** GIVEN PROBLEM **
Which lines hold the word "shown"? Copy each of them.

(Dataset rows)
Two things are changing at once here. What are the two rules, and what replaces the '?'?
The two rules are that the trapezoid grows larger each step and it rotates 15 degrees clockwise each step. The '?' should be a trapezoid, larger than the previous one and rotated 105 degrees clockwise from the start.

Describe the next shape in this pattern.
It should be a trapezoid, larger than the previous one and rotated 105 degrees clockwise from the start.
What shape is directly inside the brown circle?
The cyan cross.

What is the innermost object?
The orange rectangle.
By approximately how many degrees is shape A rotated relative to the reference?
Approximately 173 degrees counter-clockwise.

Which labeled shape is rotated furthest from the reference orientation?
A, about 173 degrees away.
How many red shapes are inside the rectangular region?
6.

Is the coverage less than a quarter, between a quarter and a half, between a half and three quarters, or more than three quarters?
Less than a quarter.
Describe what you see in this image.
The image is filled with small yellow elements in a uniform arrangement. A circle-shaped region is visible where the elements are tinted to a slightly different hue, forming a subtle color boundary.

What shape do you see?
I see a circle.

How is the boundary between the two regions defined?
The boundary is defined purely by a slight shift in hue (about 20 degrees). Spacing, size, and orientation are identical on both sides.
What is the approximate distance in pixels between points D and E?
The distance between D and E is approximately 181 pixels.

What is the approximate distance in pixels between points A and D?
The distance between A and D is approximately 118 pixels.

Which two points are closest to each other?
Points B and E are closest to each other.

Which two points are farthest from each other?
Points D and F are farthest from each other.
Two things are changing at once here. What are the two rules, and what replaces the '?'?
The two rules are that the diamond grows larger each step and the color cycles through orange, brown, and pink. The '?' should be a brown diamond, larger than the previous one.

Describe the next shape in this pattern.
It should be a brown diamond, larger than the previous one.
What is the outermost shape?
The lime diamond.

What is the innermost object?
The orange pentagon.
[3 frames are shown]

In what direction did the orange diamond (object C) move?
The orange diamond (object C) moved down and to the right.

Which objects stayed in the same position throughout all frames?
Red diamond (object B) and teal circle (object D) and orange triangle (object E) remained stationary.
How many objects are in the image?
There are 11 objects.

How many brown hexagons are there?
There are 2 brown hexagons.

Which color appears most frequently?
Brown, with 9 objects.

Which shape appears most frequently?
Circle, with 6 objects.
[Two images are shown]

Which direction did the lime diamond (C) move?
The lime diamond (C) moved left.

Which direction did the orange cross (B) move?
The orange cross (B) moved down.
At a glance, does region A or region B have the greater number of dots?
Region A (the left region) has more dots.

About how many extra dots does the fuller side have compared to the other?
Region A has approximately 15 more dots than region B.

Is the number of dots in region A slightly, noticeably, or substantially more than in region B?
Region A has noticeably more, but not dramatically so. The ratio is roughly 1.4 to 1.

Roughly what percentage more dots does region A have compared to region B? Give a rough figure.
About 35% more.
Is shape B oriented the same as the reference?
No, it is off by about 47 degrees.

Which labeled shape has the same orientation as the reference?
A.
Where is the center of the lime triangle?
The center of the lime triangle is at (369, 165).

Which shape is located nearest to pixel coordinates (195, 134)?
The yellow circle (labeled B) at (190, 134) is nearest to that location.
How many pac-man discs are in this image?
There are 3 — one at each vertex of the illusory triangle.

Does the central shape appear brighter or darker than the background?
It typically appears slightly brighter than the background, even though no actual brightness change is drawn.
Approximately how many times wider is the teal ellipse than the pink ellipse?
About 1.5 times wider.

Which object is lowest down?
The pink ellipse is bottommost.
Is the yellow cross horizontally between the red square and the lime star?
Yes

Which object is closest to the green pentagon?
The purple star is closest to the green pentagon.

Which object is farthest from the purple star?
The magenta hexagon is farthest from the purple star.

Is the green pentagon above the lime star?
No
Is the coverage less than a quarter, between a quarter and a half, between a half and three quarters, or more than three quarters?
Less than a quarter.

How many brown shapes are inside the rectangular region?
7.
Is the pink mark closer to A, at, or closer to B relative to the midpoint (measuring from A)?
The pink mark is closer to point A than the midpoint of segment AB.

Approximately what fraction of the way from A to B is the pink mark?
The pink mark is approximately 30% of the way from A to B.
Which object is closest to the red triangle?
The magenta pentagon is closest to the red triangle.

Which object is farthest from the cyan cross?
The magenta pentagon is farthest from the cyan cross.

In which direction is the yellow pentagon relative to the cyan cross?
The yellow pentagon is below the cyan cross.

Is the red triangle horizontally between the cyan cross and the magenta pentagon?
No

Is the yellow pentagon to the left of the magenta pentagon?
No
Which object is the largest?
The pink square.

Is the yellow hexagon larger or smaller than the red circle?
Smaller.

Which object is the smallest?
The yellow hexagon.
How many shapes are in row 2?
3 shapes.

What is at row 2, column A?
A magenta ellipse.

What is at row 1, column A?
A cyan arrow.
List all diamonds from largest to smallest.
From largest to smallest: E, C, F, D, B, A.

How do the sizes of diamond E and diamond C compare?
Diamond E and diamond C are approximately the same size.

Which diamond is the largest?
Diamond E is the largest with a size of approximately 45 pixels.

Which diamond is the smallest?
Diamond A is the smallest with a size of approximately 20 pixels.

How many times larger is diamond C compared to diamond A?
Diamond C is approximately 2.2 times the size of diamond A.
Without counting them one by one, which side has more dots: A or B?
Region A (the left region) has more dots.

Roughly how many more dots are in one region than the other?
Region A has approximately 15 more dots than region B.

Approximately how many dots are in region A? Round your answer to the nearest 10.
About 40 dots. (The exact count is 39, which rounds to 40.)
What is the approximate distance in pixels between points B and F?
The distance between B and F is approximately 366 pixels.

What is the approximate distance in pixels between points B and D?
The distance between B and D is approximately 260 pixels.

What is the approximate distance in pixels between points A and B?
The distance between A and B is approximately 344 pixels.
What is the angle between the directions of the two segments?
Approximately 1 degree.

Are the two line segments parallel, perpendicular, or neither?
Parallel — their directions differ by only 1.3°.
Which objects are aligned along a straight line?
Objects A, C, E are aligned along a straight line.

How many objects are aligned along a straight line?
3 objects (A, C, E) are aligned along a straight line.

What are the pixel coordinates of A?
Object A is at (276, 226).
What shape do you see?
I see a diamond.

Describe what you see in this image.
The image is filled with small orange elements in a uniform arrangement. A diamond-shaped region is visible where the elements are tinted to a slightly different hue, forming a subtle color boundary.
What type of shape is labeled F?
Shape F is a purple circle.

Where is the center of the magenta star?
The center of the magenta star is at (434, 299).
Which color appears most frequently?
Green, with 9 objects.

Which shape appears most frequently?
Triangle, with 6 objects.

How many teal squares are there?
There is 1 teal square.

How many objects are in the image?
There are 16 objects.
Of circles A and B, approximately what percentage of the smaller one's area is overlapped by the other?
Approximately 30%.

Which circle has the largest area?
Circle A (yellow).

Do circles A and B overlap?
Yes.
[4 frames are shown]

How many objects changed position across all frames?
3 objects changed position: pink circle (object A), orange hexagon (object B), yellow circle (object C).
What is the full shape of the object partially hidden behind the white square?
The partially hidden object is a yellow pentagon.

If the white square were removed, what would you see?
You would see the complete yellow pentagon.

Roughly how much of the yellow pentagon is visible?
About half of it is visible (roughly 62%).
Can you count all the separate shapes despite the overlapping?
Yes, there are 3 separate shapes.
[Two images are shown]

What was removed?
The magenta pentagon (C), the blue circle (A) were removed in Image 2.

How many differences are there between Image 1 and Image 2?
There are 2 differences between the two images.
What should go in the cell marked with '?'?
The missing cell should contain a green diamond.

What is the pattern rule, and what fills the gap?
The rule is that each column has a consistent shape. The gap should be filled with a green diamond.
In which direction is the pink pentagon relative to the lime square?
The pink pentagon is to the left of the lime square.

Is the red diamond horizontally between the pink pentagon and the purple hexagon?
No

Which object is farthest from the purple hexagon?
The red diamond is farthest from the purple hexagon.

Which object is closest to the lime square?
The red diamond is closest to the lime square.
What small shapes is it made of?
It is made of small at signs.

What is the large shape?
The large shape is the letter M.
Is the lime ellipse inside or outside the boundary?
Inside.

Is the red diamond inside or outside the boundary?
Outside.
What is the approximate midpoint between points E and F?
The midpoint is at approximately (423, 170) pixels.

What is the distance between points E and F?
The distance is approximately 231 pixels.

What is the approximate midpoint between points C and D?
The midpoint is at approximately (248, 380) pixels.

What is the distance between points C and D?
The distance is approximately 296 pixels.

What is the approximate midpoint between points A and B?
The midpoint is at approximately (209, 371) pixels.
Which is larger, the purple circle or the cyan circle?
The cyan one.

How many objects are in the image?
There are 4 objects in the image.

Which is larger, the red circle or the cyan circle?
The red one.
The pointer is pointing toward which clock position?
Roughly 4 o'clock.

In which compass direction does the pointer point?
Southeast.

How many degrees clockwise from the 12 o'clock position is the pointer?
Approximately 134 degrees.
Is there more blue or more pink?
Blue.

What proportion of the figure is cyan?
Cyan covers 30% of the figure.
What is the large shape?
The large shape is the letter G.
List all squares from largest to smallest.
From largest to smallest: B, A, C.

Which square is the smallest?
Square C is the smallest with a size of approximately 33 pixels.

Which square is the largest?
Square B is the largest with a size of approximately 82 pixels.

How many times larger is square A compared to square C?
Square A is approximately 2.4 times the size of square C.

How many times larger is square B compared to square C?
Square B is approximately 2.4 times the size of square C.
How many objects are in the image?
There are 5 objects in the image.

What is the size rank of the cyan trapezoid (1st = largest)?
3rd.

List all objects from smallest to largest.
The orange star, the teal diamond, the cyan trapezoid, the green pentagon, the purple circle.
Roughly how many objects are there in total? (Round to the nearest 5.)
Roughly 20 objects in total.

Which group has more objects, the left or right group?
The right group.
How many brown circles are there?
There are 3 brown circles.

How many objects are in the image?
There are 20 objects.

** RESPONSE TO THE EXERCISE **
[3 frames are shown]
[Two images are shown]
[4 frames are shown]
[Two images are shown]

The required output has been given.